Each record below is to be copied word for word, with pictures removed.

------------

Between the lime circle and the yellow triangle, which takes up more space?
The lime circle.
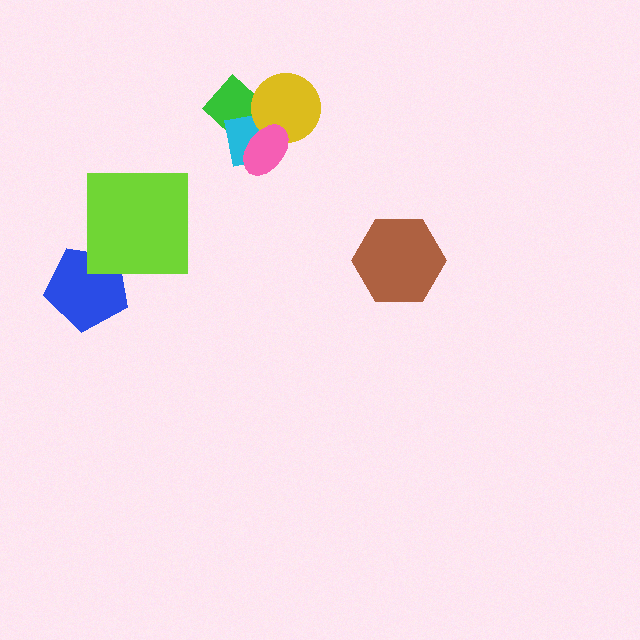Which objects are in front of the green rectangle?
3 objects cover part of the green rectangle: the cyan square, the yellow circle and the pink ellipse.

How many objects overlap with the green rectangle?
3 objects overlap with the green rectangle.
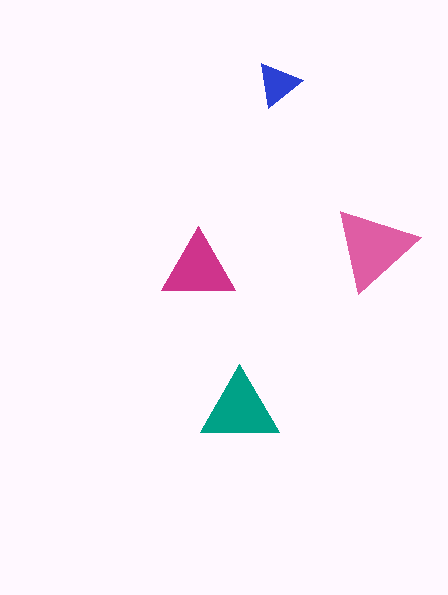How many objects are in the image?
There are 4 objects in the image.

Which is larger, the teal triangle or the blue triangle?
The teal one.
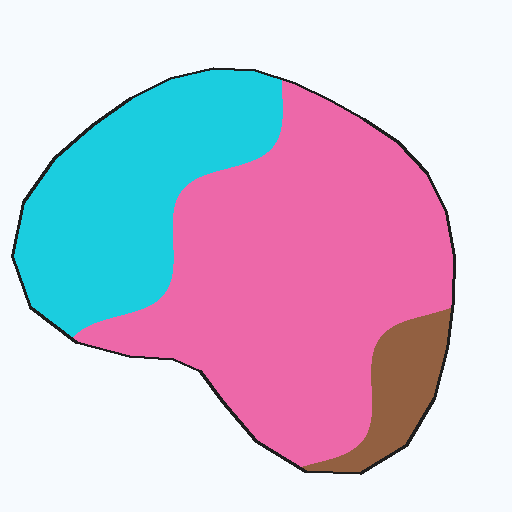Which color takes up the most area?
Pink, at roughly 60%.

------------

§ **Written reply**
Between the lime circle and the yellow triangle, which takes up more space?
The lime circle.
Which objects are in front of the green rectangle?
3 objects cover part of the green rectangle: the cyan square, the yellow circle and the pink ellipse.

How many objects overlap with the green rectangle?
3 objects overlap with the green rectangle.
How many objects are in the image?
There are 4 objects in the image.

Which is larger, the teal triangle or the blue triangle?
The teal one.
Which color takes up the most area?
Pink, at roughly 60%.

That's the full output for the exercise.